## WHAT IS EXPECTED
In the listing that follows, the range to quote begins at the line that has "Which vertex has the largest interior angle?" and ends after the line that has "Which vertex has the smallest interior angle?"; quote it verbatim and add nothing.

[START RAW DATA]

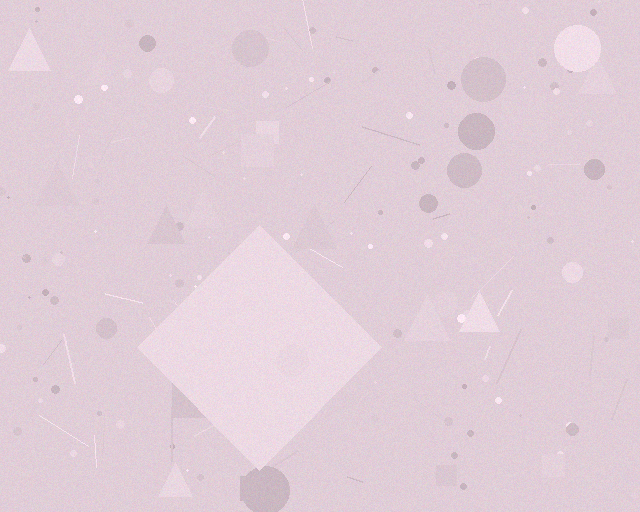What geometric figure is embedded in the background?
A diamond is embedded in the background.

[END RAW DATA]
[START RAW DATA]

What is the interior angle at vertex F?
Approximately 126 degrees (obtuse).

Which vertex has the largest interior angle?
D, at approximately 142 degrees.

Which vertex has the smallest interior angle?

[END RAW DATA]

## OUTPUT FOR THIS EXERCISE
Which vertex has the largest interior angle?
D, at approximately 142 degrees.

Which vertex has the smallest interior angle?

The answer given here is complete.